TASK TO COMPLETE: Repeat the material in full. Keep every line exactly as it is.

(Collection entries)
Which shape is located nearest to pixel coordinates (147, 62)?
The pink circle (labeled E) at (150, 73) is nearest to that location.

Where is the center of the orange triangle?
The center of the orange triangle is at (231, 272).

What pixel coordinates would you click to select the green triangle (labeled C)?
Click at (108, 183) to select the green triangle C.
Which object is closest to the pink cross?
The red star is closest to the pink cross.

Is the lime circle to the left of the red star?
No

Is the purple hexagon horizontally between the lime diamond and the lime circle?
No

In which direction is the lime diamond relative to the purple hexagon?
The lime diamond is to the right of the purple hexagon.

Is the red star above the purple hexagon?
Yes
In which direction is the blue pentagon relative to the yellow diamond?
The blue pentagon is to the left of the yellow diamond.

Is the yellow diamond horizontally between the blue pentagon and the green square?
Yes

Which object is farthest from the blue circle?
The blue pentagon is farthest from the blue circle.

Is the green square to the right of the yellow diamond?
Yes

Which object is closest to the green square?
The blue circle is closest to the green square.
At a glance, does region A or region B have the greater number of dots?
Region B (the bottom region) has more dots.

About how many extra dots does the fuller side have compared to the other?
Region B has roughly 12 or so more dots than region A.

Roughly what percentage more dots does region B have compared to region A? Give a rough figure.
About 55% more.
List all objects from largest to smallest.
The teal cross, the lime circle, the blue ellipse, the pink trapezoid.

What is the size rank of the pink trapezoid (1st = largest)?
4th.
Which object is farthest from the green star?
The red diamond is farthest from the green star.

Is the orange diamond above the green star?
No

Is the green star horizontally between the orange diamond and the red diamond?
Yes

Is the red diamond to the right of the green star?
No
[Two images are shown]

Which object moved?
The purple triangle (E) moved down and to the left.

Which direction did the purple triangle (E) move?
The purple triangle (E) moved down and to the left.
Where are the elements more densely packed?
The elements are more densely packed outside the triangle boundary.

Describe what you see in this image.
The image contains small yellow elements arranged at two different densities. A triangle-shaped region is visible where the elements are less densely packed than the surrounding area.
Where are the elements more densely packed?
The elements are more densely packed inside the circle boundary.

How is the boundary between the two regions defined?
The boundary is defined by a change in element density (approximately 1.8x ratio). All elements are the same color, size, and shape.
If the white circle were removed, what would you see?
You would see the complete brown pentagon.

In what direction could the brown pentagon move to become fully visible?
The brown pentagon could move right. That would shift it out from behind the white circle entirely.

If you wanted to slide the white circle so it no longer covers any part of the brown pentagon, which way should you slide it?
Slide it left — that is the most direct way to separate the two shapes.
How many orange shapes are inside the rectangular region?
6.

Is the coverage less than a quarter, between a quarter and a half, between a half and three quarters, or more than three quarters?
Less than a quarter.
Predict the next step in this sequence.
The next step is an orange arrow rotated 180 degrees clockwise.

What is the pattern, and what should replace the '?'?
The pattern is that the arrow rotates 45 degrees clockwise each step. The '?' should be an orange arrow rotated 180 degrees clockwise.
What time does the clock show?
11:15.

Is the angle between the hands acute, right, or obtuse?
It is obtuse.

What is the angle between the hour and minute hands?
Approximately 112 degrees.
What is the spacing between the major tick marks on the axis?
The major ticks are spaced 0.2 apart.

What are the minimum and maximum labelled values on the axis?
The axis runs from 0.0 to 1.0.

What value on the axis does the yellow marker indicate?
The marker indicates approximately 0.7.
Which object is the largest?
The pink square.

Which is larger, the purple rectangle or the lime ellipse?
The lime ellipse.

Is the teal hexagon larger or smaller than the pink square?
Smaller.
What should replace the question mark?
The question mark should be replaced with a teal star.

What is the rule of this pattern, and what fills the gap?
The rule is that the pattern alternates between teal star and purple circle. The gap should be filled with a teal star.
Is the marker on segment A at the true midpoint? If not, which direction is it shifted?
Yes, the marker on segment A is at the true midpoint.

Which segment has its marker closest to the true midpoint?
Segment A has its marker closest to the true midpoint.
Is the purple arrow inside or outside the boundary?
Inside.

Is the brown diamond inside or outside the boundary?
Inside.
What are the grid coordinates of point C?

RESULT OF THIS EXERCISE:
Which shape is located nearest to pixel coordinates (147, 62)?
The pink circle (labeled E) at (150, 73) is nearest to that location.

Where is the center of the orange triangle?
The center of the orange triangle is at (231, 272).

What pixel coordinates would you click to select the green triangle (labeled C)?
Click at (108, 183) to select the green triangle C.
Which object is closest to the pink cross?
The red star is closest to the pink cross.

Is the lime circle to the left of the red star?
No

Is the purple hexagon horizontally between the lime diamond and the lime circle?
No

In which direction is the lime diamond relative to the purple hexagon?
The lime diamond is to the right of the purple hexagon.

Is the red star above the purple hexagon?
Yes
In which direction is the blue pentagon relative to the yellow diamond?
The blue pentagon is to the left of the yellow diamond.

Is the yellow diamond horizontally between the blue pentagon and the green square?
Yes

Which object is farthest from the blue circle?
The blue pentagon is farthest from the blue circle.

Is the green square to the right of the yellow diamond?
Yes

Which object is closest to the green square?
The blue circle is closest to the green square.
At a glance, does region A or region B have the greater number of dots?
Region B (the bottom region) has more dots.

About how many extra dots does the fuller side have compared to the other?
Region B has roughly 12 or so more dots than region A.

Roughly what percentage more dots does region B have compared to region A? Give a rough figure.
About 55% more.
List all objects from largest to smallest.
The teal cross, the lime circle, the blue ellipse, the pink trapezoid.

What is the size rank of the pink trapezoid (1st = largest)?
4th.
Which object is farthest from the green star?
The red diamond is farthest from the green star.

Is the orange diamond above the green star?
No

Is the green star horizontally between the orange diamond and the red diamond?
Yes

Is the red diamond to the right of the green star?
No
[Two images are shown]

Which object moved?
The purple triangle (E) moved down and to the left.

Which direction did the purple triangle (E) move?
The purple triangle (E) moved down and to the left.
Where are the elements more densely packed?
The elements are more densely packed outside the triangle boundary.

Describe what you see in this image.
The image contains small yellow elements arranged at two different densities. A triangle-shaped region is visible where the elements are less densely packed than the surrounding area.
Where are the elements more densely packed?
The elements are more densely packed inside the circle boundary.

How is the boundary between the two regions defined?
The boundary is defined by a change in element density (approximately 1.8x ratio). All elements are the same color, size, and shape.
If the white circle were removed, what would you see?
You would see the complete brown pentagon.

In what direction could the brown pentagon move to become fully visible?
The brown pentagon could move right. That would shift it out from behind the white circle entirely.

If you wanted to slide the white circle so it no longer covers any part of the brown pentagon, which way should you slide it?
Slide it left — that is the most direct way to separate the two shapes.
How many orange shapes are inside the rectangular region?
6.

Is the coverage less than a quarter, between a quarter and a half, between a half and three quarters, or more than three quarters?
Less than a quarter.
Predict the next step in this sequence.
The next step is an orange arrow rotated 180 degrees clockwise.

What is the pattern, and what should replace the '?'?
The pattern is that the arrow rotates 45 degrees clockwise each step. The '?' should be an orange arrow rotated 180 degrees clockwise.
What time does the clock show?
11:15.

Is the angle between the hands acute, right, or obtuse?
It is obtuse.

What is the angle between the hour and minute hands?
Approximately 112 degrees.
What is the spacing between the major tick marks on the axis?
The major ticks are spaced 0.2 apart.

What are the minimum and maximum labelled values on the axis?
The axis runs from 0.0 to 1.0.

What value on the axis does the yellow marker indicate?
The marker indicates approximately 0.7.
Which object is the largest?
The pink square.

Which is larger, the purple rectangle or the lime ellipse?
The lime ellipse.

Is the teal hexagon larger or smaller than the pink square?
Smaller.
What should replace the question mark?
The question mark should be replaced with a teal star.

What is the rule of this pattern, and what fills the gap?
The rule is that the pattern alternates between teal star and purple circle. The gap should be filled with a teal star.
Is the marker on segment A at the true midpoint? If not, which direction is it shifted?
Yes, the marker on segment A is at the true midpoint.

Which segment has its marker closest to the true midpoint?
Segment A has its marker closest to the true midpoint.
Is the purple arrow inside or outside the boundary?
Inside.

Is the brown diamond inside or outside the boundary?
Inside.
What are the grid coordinates of point C?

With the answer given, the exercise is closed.